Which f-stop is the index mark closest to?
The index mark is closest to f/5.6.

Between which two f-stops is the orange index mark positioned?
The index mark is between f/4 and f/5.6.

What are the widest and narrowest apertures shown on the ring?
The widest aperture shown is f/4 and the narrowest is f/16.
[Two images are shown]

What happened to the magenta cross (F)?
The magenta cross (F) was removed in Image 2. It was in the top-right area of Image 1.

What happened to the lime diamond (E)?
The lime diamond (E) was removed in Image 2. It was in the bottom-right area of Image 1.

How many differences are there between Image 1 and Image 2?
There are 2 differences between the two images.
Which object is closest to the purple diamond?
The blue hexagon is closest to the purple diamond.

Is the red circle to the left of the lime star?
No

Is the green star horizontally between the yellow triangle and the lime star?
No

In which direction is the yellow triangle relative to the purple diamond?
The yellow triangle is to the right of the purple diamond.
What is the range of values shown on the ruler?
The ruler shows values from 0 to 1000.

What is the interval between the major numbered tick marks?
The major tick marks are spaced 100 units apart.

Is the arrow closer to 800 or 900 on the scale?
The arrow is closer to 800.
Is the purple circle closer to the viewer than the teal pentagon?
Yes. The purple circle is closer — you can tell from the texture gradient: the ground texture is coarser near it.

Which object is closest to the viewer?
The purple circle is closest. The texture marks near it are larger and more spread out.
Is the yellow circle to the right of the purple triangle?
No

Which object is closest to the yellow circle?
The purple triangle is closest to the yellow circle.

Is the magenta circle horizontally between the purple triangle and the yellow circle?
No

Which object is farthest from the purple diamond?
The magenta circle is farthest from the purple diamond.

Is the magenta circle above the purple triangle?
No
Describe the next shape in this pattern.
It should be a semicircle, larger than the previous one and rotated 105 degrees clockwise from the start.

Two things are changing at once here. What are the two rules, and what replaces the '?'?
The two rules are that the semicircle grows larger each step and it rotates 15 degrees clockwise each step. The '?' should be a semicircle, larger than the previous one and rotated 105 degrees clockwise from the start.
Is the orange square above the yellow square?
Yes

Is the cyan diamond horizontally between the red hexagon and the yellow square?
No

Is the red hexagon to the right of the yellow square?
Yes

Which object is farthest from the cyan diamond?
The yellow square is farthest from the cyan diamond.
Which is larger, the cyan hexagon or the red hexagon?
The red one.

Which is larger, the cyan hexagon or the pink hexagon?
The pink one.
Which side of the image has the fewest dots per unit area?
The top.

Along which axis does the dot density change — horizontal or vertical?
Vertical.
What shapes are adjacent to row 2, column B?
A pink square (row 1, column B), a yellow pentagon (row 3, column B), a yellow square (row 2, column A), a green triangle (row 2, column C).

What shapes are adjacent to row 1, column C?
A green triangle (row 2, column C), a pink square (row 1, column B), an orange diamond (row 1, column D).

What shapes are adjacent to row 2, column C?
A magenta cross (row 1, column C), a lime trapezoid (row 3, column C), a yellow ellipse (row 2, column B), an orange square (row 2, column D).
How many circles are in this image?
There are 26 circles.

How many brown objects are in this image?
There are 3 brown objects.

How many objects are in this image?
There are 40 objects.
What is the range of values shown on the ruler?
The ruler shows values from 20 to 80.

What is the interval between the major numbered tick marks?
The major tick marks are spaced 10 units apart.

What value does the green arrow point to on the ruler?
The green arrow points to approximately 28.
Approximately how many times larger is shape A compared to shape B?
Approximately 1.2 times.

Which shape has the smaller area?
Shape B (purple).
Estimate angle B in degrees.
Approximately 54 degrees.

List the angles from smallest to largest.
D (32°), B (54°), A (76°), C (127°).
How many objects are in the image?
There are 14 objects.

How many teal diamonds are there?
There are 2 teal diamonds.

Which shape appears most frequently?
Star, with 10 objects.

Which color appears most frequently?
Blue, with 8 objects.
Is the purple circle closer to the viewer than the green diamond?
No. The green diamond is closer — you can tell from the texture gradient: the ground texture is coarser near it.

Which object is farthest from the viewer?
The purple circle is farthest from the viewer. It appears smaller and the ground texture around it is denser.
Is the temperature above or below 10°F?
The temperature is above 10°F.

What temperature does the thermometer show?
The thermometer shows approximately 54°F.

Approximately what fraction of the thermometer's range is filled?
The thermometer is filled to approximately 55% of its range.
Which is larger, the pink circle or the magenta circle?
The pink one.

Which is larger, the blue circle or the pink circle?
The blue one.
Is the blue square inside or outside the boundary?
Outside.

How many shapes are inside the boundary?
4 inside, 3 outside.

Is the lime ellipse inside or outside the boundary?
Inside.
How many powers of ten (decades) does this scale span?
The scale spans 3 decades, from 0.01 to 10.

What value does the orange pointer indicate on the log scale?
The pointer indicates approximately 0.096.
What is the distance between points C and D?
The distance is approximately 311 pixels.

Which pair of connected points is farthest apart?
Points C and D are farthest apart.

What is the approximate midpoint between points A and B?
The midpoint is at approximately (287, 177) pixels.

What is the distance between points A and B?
- - -
= Problem description =
From the records above, extract every entry verbatim.

= Written reply =
Which f-stop is the index mark closest to?
The index mark is closest to f/5.6.

Between which two f-stops is the orange index mark positioned?
The index mark is between f/4 and f/5.6.

What are the widest and narrowest apertures shown on the ring?
The widest aperture shown is f/4 and the narrowest is f/16.
[Two images are shown]

What happened to the magenta cross (F)?
The magenta cross (F) was removed in Image 2. It was in the top-right area of Image 1.

What happened to the lime diamond (E)?
The lime diamond (E) was removed in Image 2. It was in the bottom-right area of Image 1.

How many differences are there between Image 1 and Image 2?
There are 2 differences between the two images.
Which object is closest to the purple diamond?
The blue hexagon is closest to the purple diamond.

Is the red circle to the left of the lime star?
No

Is the green star horizontally between the yellow triangle and the lime star?
No

In which direction is the yellow triangle relative to the purple diamond?
The yellow triangle is to the right of the purple diamond.
What is the range of values shown on the ruler?
The ruler shows values from 0 to 1000.

What is the interval between the major numbered tick marks?
The major tick marks are spaced 100 units apart.

Is the arrow closer to 800 or 900 on the scale?
The arrow is closer to 800.
Is the purple circle closer to the viewer than the teal pentagon?
Yes. The purple circle is closer — you can tell from the texture gradient: the ground texture is coarser near it.

Which object is closest to the viewer?
The purple circle is closest. The texture marks near it are larger and more spread out.
Is the yellow circle to the right of the purple triangle?
No

Which object is closest to the yellow circle?
The purple triangle is closest to the yellow circle.

Is the magenta circle horizontally between the purple triangle and the yellow circle?
No

Which object is farthest from the purple diamond?
The magenta circle is farthest from the purple diamond.

Is the magenta circle above the purple triangle?
No
Describe the next shape in this pattern.
It should be a semicircle, larger than the previous one and rotated 105 degrees clockwise from the start.

Two things are changing at once here. What are the two rules, and what replaces the '?'?
The two rules are that the semicircle grows larger each step and it rotates 15 degrees clockwise each step. The '?' should be a semicircle, larger than the previous one and rotated 105 degrees clockwise from the start.
Is the orange square above the yellow square?
Yes

Is the cyan diamond horizontally between the red hexagon and the yellow square?
No

Is the red hexagon to the right of the yellow square?
Yes

Which object is farthest from the cyan diamond?
The yellow square is farthest from the cyan diamond.
Which is larger, the cyan hexagon or the red hexagon?
The red one.

Which is larger, the cyan hexagon or the pink hexagon?
The pink one.
Which side of the image has the fewest dots per unit area?
The top.

Along which axis does the dot density change — horizontal or vertical?
Vertical.
What shapes are adjacent to row 2, column B?
A pink square (row 1, column B), a yellow pentagon (row 3, column B), a yellow square (row 2, column A), a green triangle (row 2, column C).

What shapes are adjacent to row 1, column C?
A green triangle (row 2, column C), a pink square (row 1, column B), an orange diamond (row 1, column D).

What shapes are adjacent to row 2, column C?
A magenta cross (row 1, column C), a lime trapezoid (row 3, column C), a yellow ellipse (row 2, column B), an orange square (row 2, column D).
How many circles are in this image?
There are 26 circles.

How many brown objects are in this image?
There are 3 brown objects.

How many objects are in this image?
There are 40 objects.
What is the range of values shown on the ruler?
The ruler shows values from 20 to 80.

What is the interval between the major numbered tick marks?
The major tick marks are spaced 10 units apart.

What value does the green arrow point to on the ruler?
The green arrow points to approximately 28.
Approximately how many times larger is shape A compared to shape B?
Approximately 1.2 times.

Which shape has the smaller area?
Shape B (purple).
Estimate angle B in degrees.
Approximately 54 degrees.

List the angles from smallest to largest.
D (32°), B (54°), A (76°), C (127°).
How many objects are in the image?
There are 14 objects.

How many teal diamonds are there?
There are 2 teal diamonds.

Which shape appears most frequently?
Star, with 10 objects.

Which color appears most frequently?
Blue, with 8 objects.
Is the purple circle closer to the viewer than the green diamond?
No. The green diamond is closer — you can tell from the texture gradient: the ground texture is coarser near it.

Which object is farthest from the viewer?
The purple circle is farthest from the viewer. It appears smaller and the ground texture around it is denser.
Is the temperature above or below 10°F?
The temperature is above 10°F.

What temperature does the thermometer show?
The thermometer shows approximately 54°F.

Approximately what fraction of the thermometer's range is filled?
The thermometer is filled to approximately 55% of its range.
Which is larger, the pink circle or the magenta circle?
The pink one.

Which is larger, the blue circle or the pink circle?
The blue one.
Is the blue square inside or outside the boundary?
Outside.

How many shapes are inside the boundary?
4 inside, 3 outside.

Is the lime ellipse inside or outside the boundary?
Inside.
How many powers of ten (decades) does this scale span?
The scale spans 3 decades, from 0.01 to 10.

What value does the orange pointer indicate on the log scale?
The pointer indicates approximately 0.096.
What is the distance between points C and D?
The distance is approximately 311 pixels.

Which pair of connected points is farthest apart?
Points C and D are farthest apart.

What is the approximate midpoint between points A and B?
The midpoint is at approximately (287, 177) pixels.

What is the distance between points A and B?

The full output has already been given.